* Supplied records
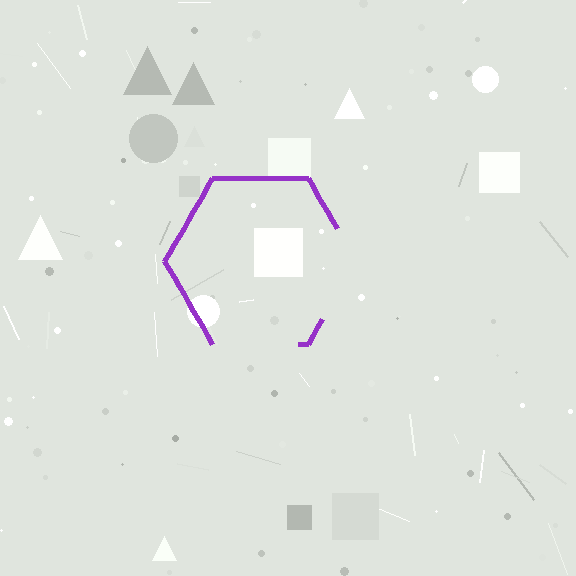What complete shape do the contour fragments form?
The contour fragments form a hexagon.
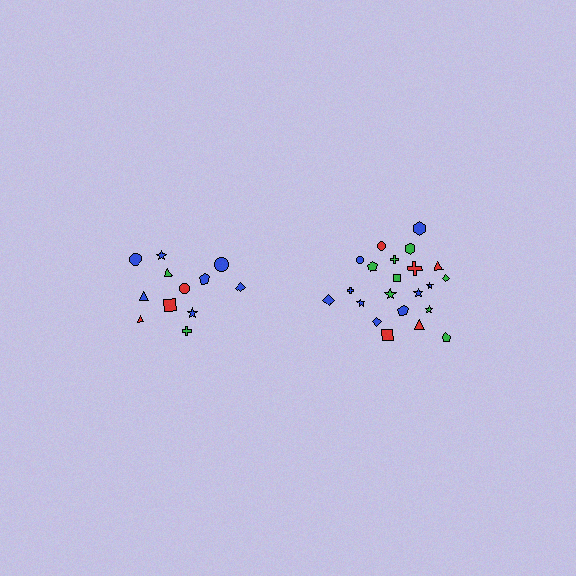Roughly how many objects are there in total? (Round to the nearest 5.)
Roughly 35 objects in total.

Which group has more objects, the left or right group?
The right group.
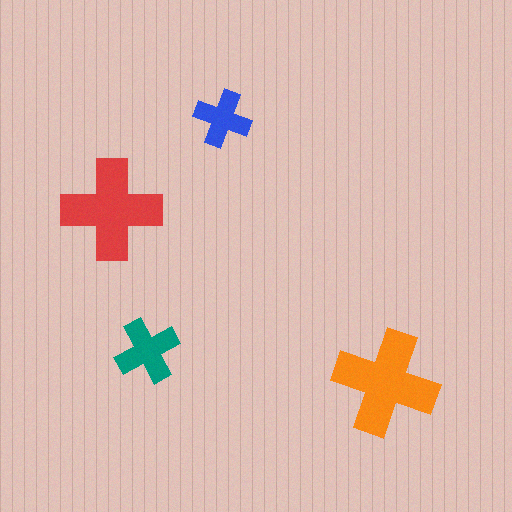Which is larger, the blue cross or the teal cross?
The teal one.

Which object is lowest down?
The orange cross is bottommost.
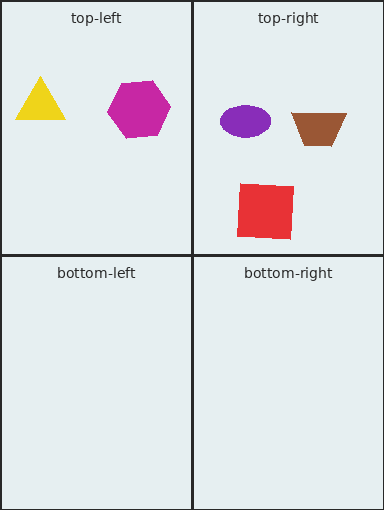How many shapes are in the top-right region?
3.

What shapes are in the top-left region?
The yellow triangle, the magenta hexagon.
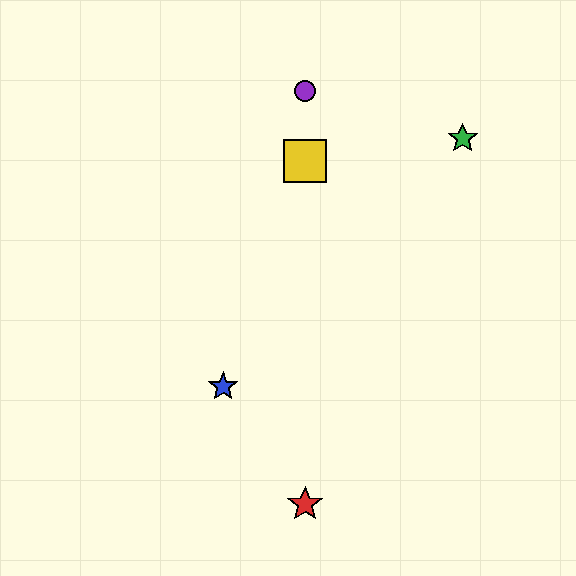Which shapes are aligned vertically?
The red star, the yellow square, the purple circle are aligned vertically.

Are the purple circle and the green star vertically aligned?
No, the purple circle is at x≈305 and the green star is at x≈463.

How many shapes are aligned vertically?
3 shapes (the red star, the yellow square, the purple circle) are aligned vertically.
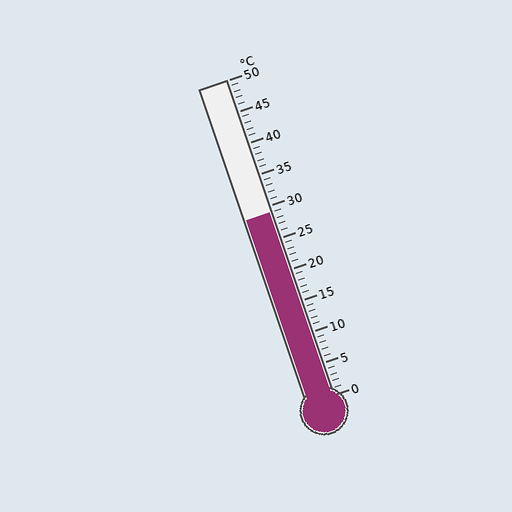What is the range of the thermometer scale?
The thermometer scale ranges from 0°C to 50°C.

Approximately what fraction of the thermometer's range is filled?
The thermometer is filled to approximately 60% of its range.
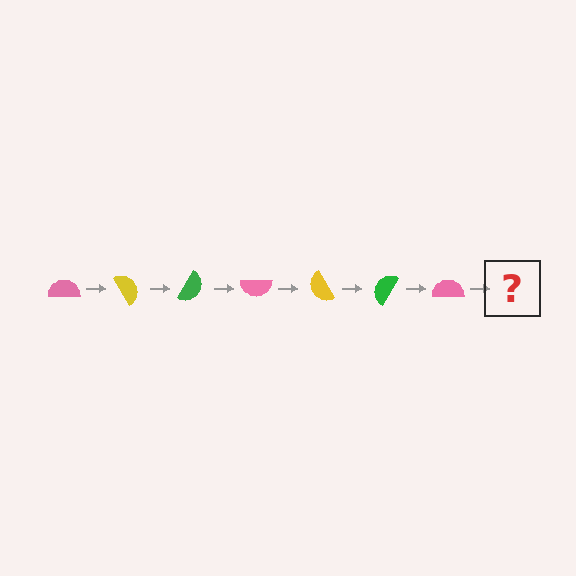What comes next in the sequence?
The next element should be a yellow semicircle, rotated 420 degrees clockwise from the start.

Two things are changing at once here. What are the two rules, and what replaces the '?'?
The two rules are that it rotates 60 degrees clockwise each step and the color cycles through pink, yellow, and green. The '?' should be a yellow semicircle, rotated 420 degrees clockwise from the start.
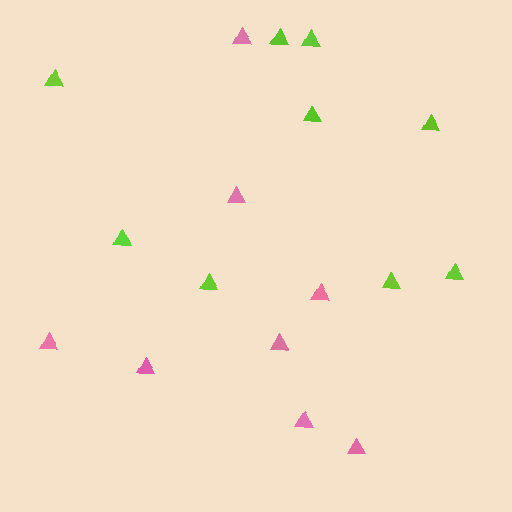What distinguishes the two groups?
There are 2 groups: one group of pink triangles (8) and one group of lime triangles (9).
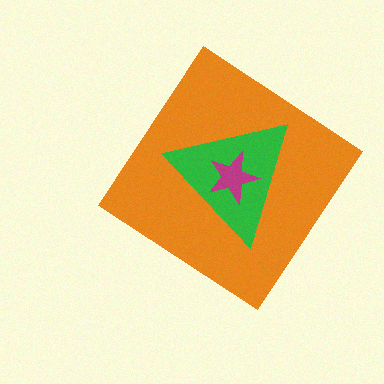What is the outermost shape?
The orange diamond.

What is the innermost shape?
The magenta star.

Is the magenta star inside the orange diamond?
Yes.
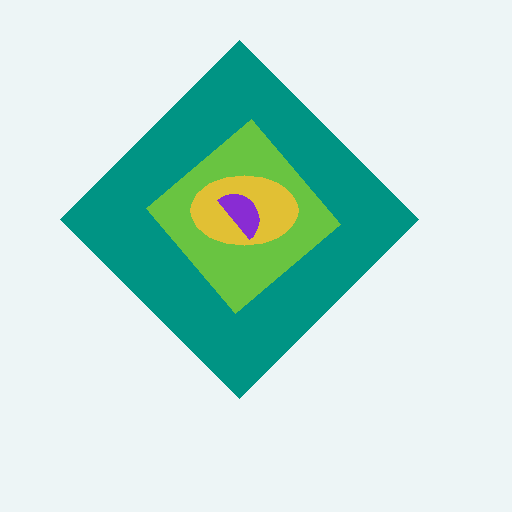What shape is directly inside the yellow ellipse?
The purple semicircle.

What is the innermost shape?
The purple semicircle.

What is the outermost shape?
The teal diamond.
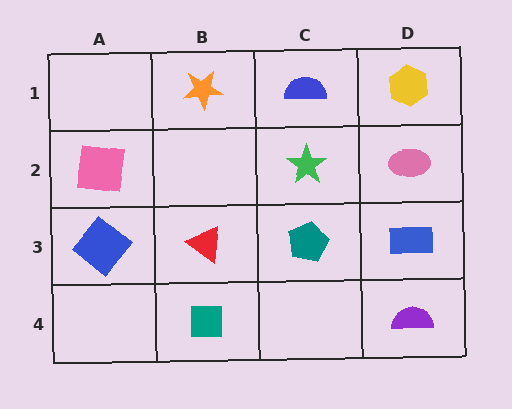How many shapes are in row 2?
3 shapes.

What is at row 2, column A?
A pink square.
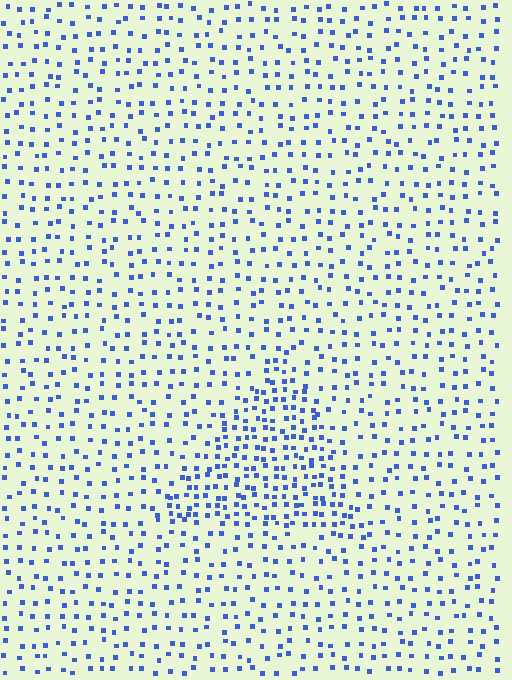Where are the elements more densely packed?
The elements are more densely packed inside the triangle boundary.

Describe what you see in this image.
The image contains small blue elements arranged at two different densities. A triangle-shaped region is visible where the elements are more densely packed than the surrounding area.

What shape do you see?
I see a triangle.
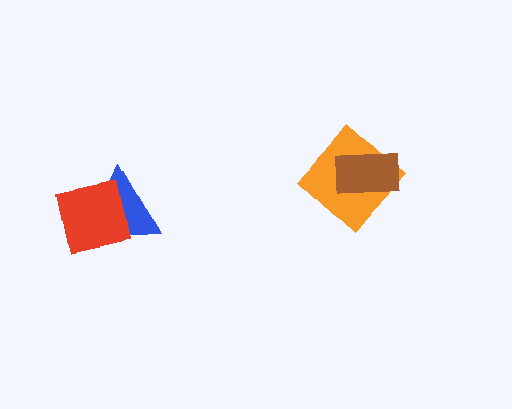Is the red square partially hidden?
No, no other shape covers it.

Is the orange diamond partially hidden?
Yes, it is partially covered by another shape.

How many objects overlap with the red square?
1 object overlaps with the red square.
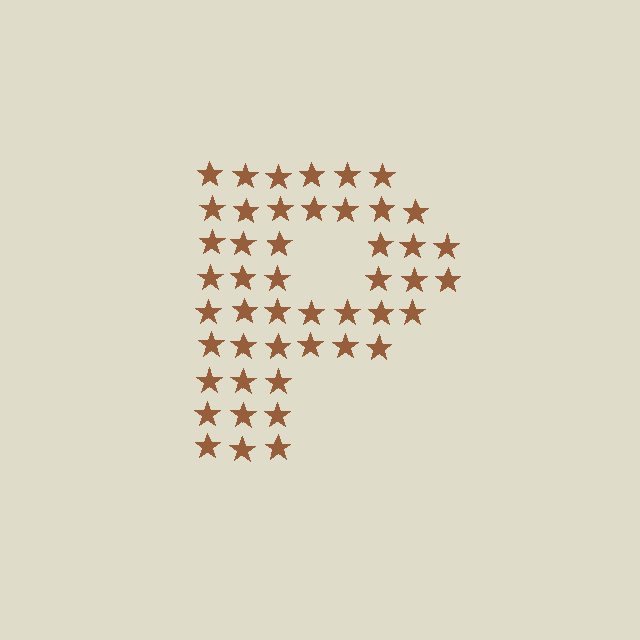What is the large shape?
The large shape is the letter P.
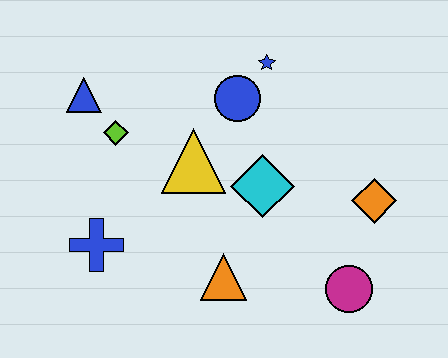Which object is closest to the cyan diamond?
The yellow triangle is closest to the cyan diamond.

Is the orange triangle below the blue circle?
Yes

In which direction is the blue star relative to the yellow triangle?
The blue star is above the yellow triangle.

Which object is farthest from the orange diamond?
The blue triangle is farthest from the orange diamond.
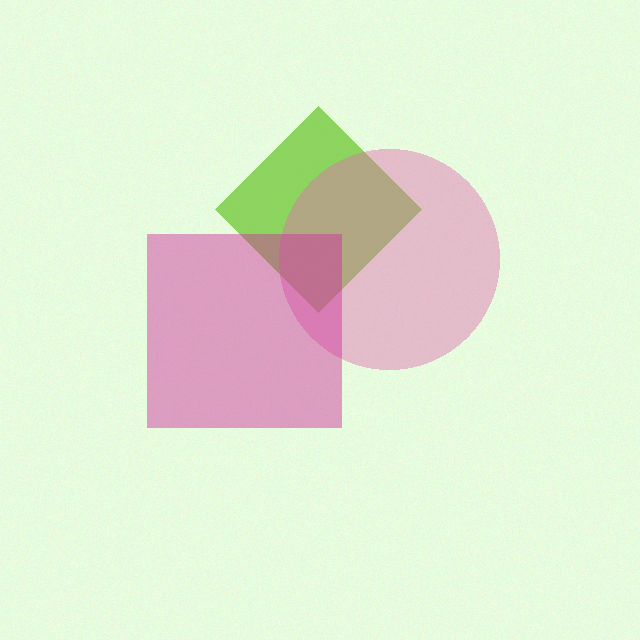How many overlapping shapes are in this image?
There are 3 overlapping shapes in the image.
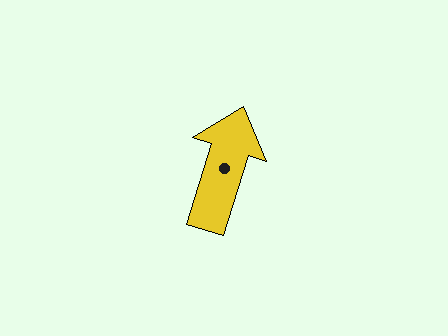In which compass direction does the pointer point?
North.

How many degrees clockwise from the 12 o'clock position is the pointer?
Approximately 17 degrees.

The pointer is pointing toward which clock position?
Roughly 1 o'clock.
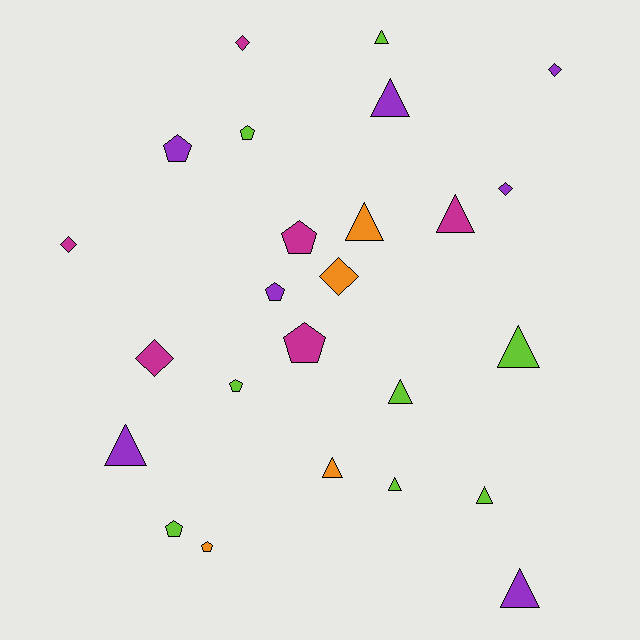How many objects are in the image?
There are 25 objects.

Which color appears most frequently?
Lime, with 8 objects.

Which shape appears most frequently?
Triangle, with 11 objects.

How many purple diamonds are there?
There are 2 purple diamonds.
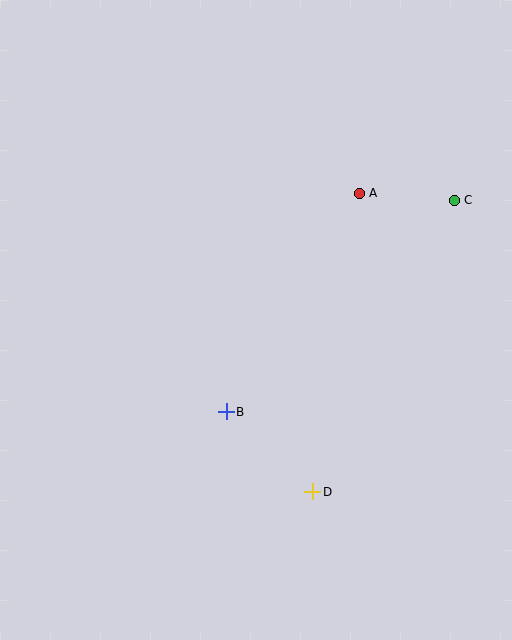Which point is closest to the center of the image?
Point B at (226, 412) is closest to the center.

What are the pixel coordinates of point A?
Point A is at (359, 193).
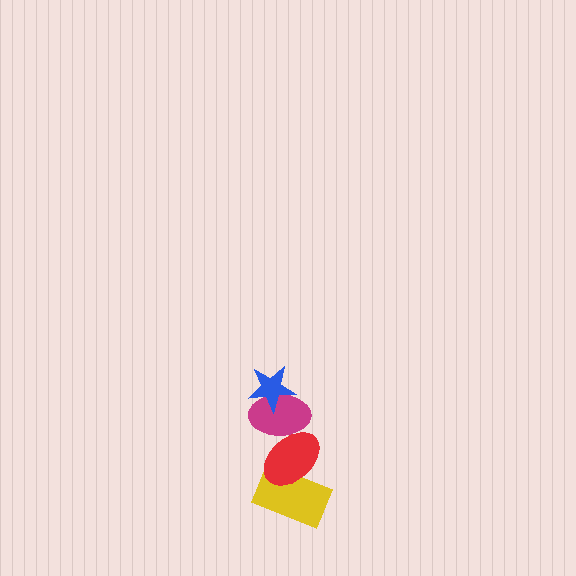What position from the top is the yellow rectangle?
The yellow rectangle is 4th from the top.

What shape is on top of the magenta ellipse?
The blue star is on top of the magenta ellipse.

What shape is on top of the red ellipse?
The magenta ellipse is on top of the red ellipse.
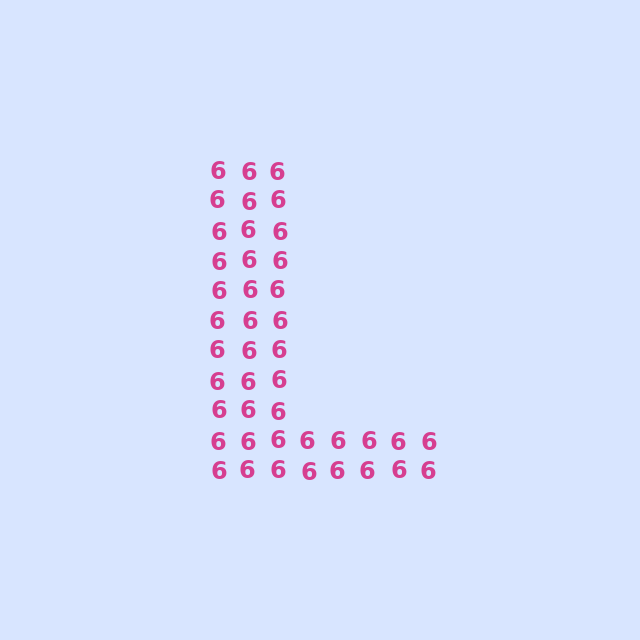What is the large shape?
The large shape is the letter L.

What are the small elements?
The small elements are digit 6's.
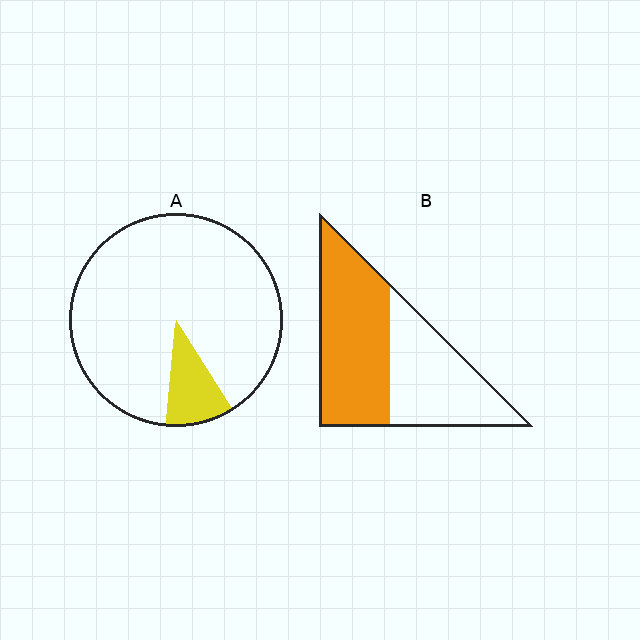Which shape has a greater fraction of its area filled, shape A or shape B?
Shape B.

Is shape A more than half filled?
No.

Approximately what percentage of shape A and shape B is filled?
A is approximately 10% and B is approximately 55%.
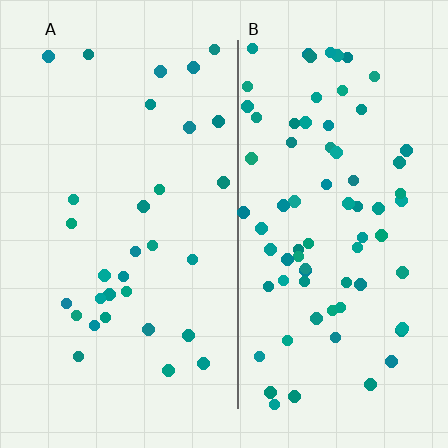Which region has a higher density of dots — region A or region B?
B (the right).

* Required task
Write every record out again exactly; no pictures belong in the copy.

* Task result
What complete shape do the contour fragments form?
The contour fragments form a hexagon.
Roughly how many objects are there in total? (Round to the nearest 5.)
Roughly 35 objects in total.

Which group has more objects, the left or right group?
The right group.
Which is larger, the blue cross or the teal cross?
The teal one.

Which object is lowest down?
The orange cross is bottommost.
How many shapes are in the top-right region?
3.

What shapes are in the top-left region?
The yellow triangle, the magenta hexagon.
Which shapes are aligned vertically?
The red star, the yellow square, the purple circle are aligned vertically.

Are the purple circle and the green star vertically aligned?
No, the purple circle is at x≈305 and the green star is at x≈463.

How many shapes are aligned vertically?
3 shapes (the red star, the yellow square, the purple circle) are aligned vertically.
What is the range of the thermometer scale?
The thermometer scale ranges from 0°C to 50°C.

Approximately what fraction of the thermometer's range is filled?
The thermometer is filled to approximately 60% of its range.
What comes next in the sequence?
The next element should be a yellow semicircle, rotated 420 degrees clockwise from the start.

Two things are changing at once here. What are the two rules, and what replaces the '?'?
The two rules are that it rotates 60 degrees clockwise each step and the color cycles through pink, yellow, and green. The '?' should be a yellow semicircle, rotated 420 degrees clockwise from the start.
What distinguishes the two groups?
There are 2 groups: one group of pink triangles (8) and one group of lime triangles (9).
What is the outermost shape?
The orange diamond.

What is the innermost shape?
The magenta star.

Is the magenta star inside the orange diamond?
Yes.
What shape is directly inside the yellow ellipse?
The purple semicircle.

What is the innermost shape?
The purple semicircle.

What is the outermost shape?
The teal diamond.
How many shapes are in row 2?
3 shapes.

What is at row 2, column A?
A pink square.
Where are the elements more densely packed?
The elements are more densely packed inside the triangle boundary.

Describe what you see in this image.
The image contains small blue elements arranged at two different densities. A triangle-shaped region is visible where the elements are more densely packed than the surrounding area.

What shape do you see?
I see a triangle.
Is the red square partially hidden?
No, no other shape covers it.

Is the orange diamond partially hidden?
Yes, it is partially covered by another shape.

How many objects overlap with the red square?
1 object overlaps with the red square.
What is the large shape?
The large shape is the letter P.
Which object is closest to the cyan diamond?
The yellow triangle is closest to the cyan diamond.

Is the orange triangle below the blue circle?
Yes

In which direction is the blue star relative to the yellow triangle?
The blue star is above the yellow triangle.

Which object is farthest from the orange diamond?
The blue triangle is farthest from the orange diamond.
How many overlapping shapes are in this image?
There are 3 overlapping shapes in the image.
In which compass direction does the pointer point?
North.

How many degrees clockwise from the 12 o'clock position is the pointer?
Approximately 17 degrees.

The pointer is pointing toward which clock position?
Roughly 1 o'clock.
How many objects are in the image?
There are 25 objects.

Which color appears most frequently?
Lime, with 8 objects.

Which shape appears most frequently?
Triangle, with 11 objects.

How many purple diamonds are there?
There are 2 purple diamonds.
Which point is closest to the center of the image?
Point B at (226, 412) is closest to the center.

What are the pixel coordinates of point A?
Point A is at (359, 193).
What position from the top is the yellow rectangle?
The yellow rectangle is 4th from the top.

What shape is on top of the magenta ellipse?
The blue star is on top of the magenta ellipse.

What shape is on top of the red ellipse?
The magenta ellipse is on top of the red ellipse.
What is the large shape?
The large shape is the letter L.

What are the small elements?
The small elements are digit 6's.
Which shape has a greater fraction of its area filled, shape A or shape B?
Shape B.

Is shape A more than half filled?
No.

Approximately what percentage of shape A and shape B is filled?
A is approximately 10% and B is approximately 55%.
Which region has a higher density of dots — region A or region B?
B (the right).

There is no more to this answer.